**Provided records:**
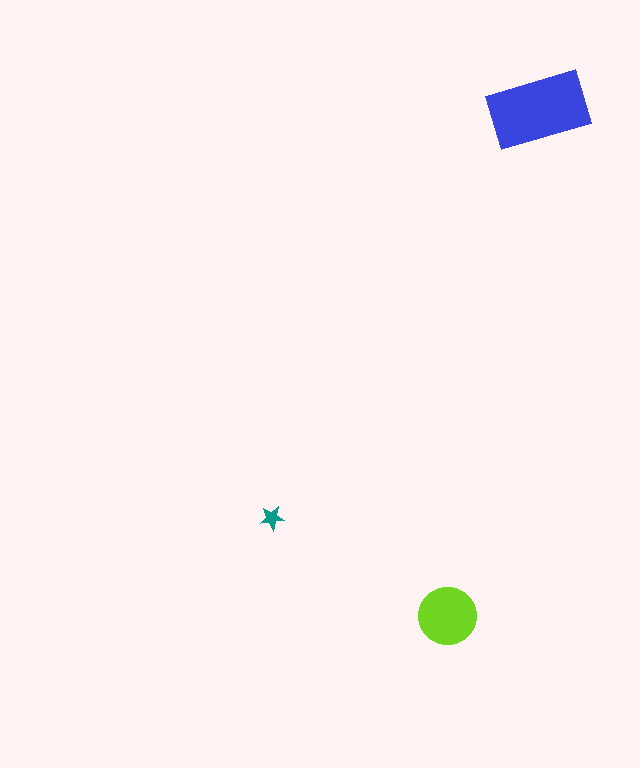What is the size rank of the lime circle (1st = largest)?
2nd.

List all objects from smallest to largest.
The teal star, the lime circle, the blue rectangle.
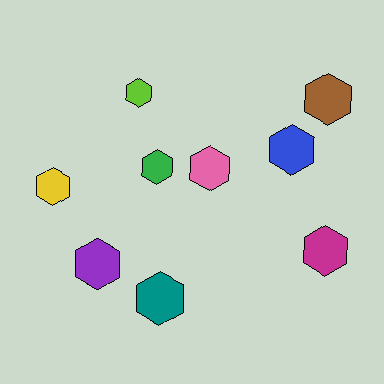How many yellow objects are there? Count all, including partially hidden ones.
There is 1 yellow object.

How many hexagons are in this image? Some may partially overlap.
There are 9 hexagons.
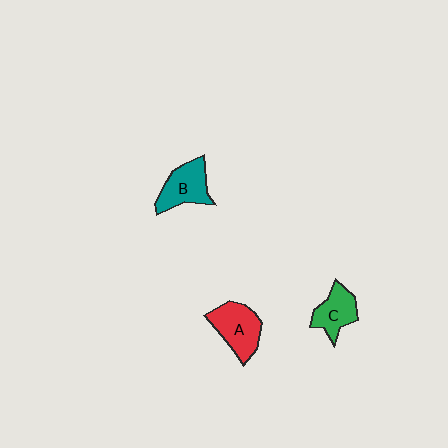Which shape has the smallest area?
Shape C (green).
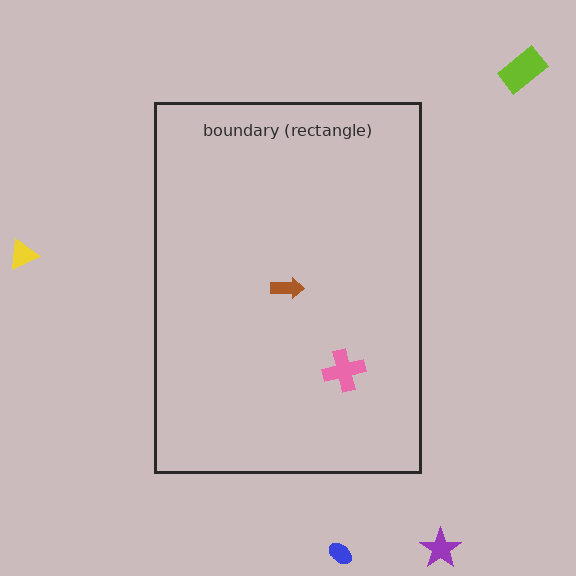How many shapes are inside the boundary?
2 inside, 4 outside.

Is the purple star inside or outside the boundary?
Outside.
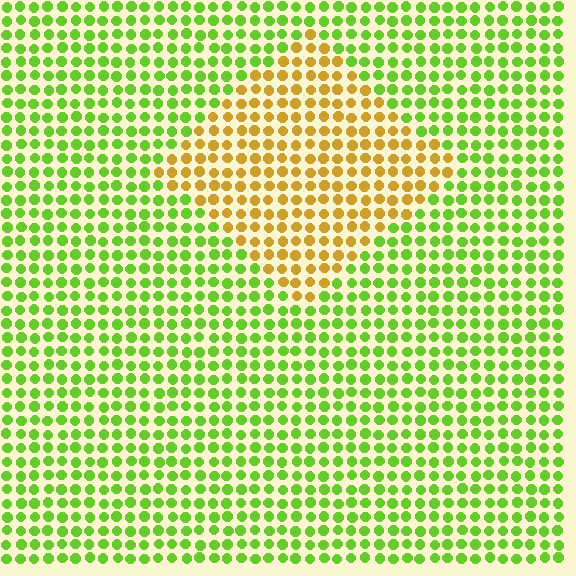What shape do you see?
I see a diamond.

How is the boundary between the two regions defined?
The boundary is defined purely by a slight shift in hue (about 55 degrees). Spacing, size, and orientation are identical on both sides.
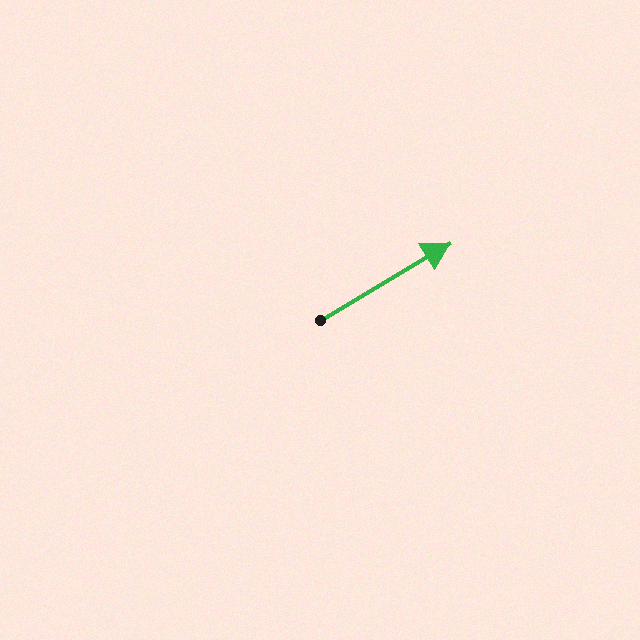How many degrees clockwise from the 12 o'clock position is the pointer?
Approximately 59 degrees.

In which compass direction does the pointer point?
Northeast.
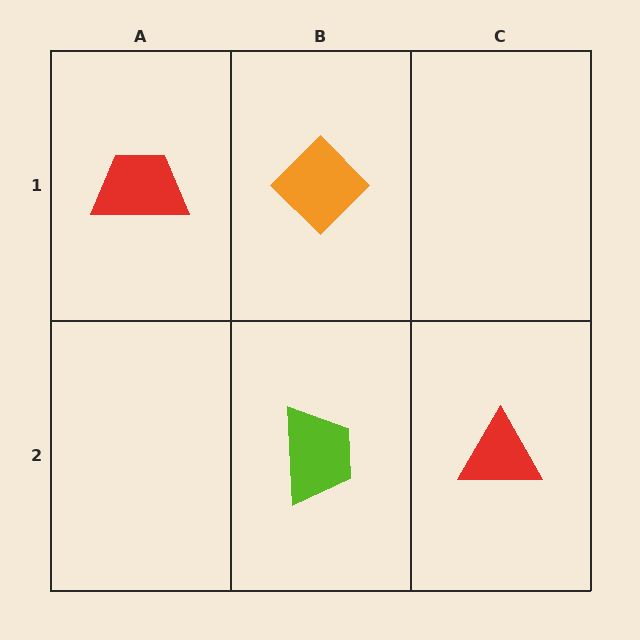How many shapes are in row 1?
2 shapes.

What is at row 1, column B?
An orange diamond.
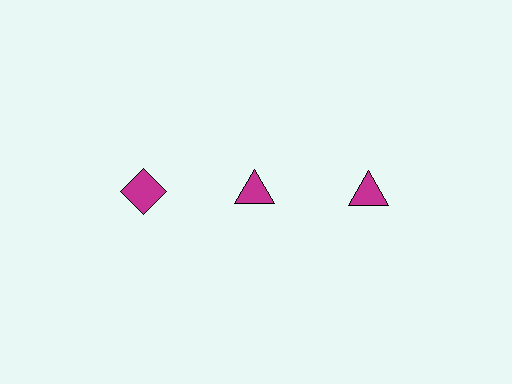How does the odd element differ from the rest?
It has a different shape: diamond instead of triangle.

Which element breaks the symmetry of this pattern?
The magenta diamond in the top row, leftmost column breaks the symmetry. All other shapes are magenta triangles.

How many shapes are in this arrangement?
There are 3 shapes arranged in a grid pattern.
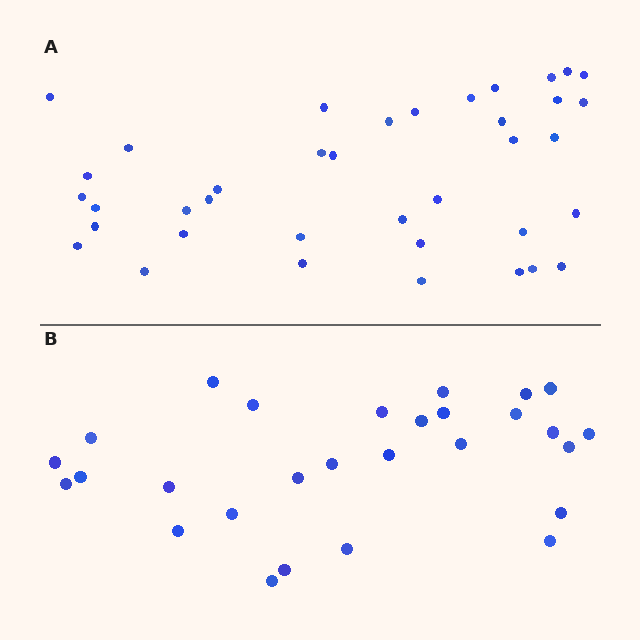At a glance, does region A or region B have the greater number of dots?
Region A (the top region) has more dots.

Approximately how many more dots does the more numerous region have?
Region A has roughly 10 or so more dots than region B.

**Goal of the exercise:** Every line from the one with "How many degrees" through the last line of the material gets printed exactly, and nothing more. Omit the pictures.

**Complete response:**
How many degrees clockwise from the 12 o'clock position is the pointer?
Approximately 59 degrees.

In which compass direction does the pointer point?
Northeast.
How many shapes are in row 1?
2 shapes.

What is at row 1, column B?
An orange diamond.
How does the odd element differ from the rest?
It has a different shape: diamond instead of triangle.

Which element breaks the symmetry of this pattern?
The magenta diamond in the top row, leftmost column breaks the symmetry. All other shapes are magenta triangles.

How many shapes are in this arrangement?
There are 3 shapes arranged in a grid pattern.
At a glance, does region A or region B have the greater number of dots?
Region A (the top region) has more dots.

Approximately how many more dots does the more numerous region have?
Region A has roughly 10 or so more dots than region B.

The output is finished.